Given exercise: Retype exactly the lines that start at the line with "Is the magenta" and end at the final line, both included, and leave out every picture.

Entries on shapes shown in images
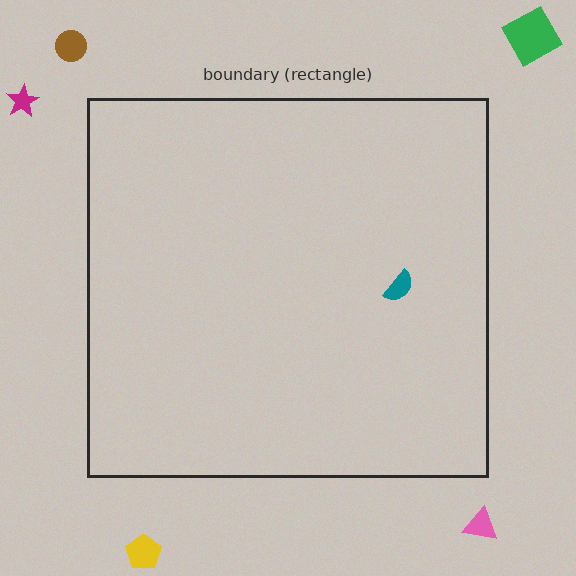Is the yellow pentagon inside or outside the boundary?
Outside.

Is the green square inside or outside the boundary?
Outside.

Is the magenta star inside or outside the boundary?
Outside.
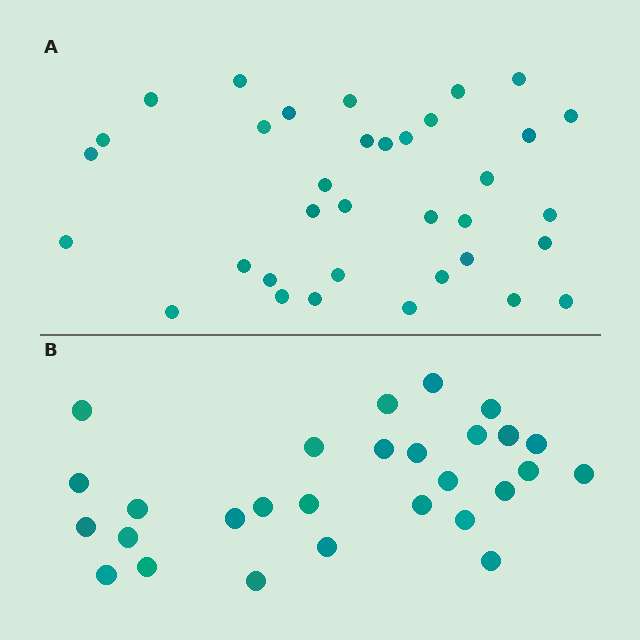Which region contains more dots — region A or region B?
Region A (the top region) has more dots.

Answer:
Is the magenta star inside or outside the boundary?
Outside.
Which region contains more dots — region A or region B?
Region A (the top region) has more dots.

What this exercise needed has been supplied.